Objective:
Reproduce exactly the span of lines beginning at the one with "Is there a boundary visible in this image?" and ending at the last line of the data below, omitting pictures.

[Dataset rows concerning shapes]
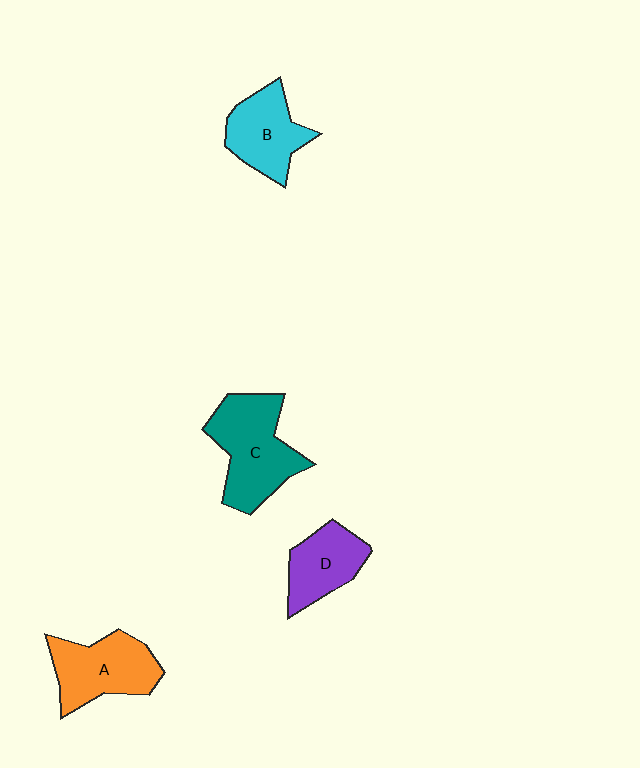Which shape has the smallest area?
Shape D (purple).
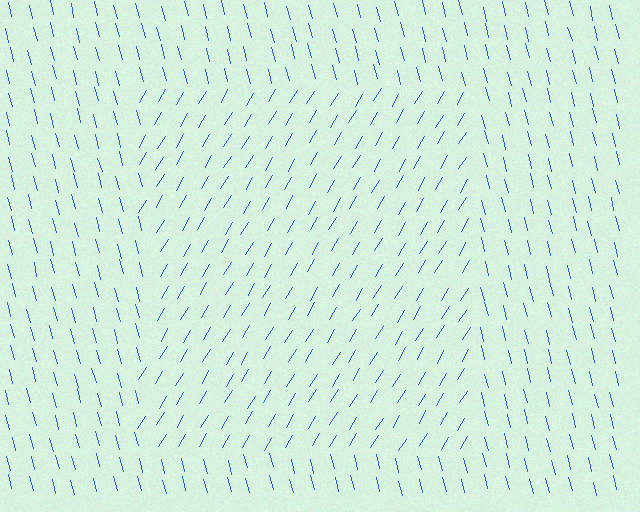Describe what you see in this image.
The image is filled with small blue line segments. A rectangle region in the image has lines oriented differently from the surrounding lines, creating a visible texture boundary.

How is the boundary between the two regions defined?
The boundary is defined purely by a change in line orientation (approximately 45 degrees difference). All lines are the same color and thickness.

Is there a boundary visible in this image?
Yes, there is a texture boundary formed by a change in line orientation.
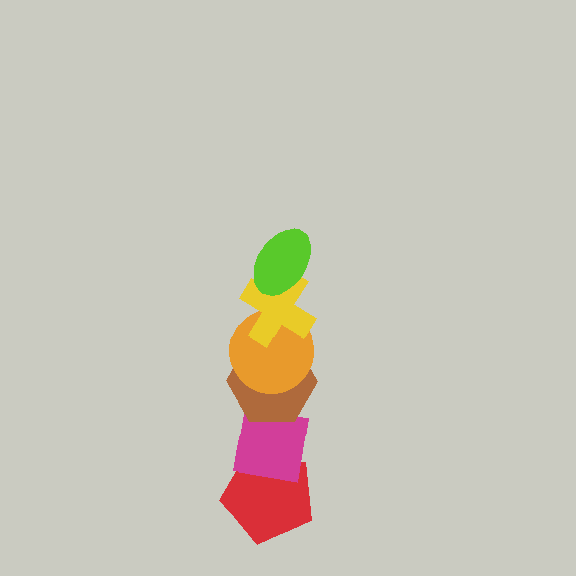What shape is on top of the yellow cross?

Result of this task:
Is there a boundary visible in this image?
Yes, there is a texture boundary formed by a change in line orientation.
What shape is on top of the yellow cross?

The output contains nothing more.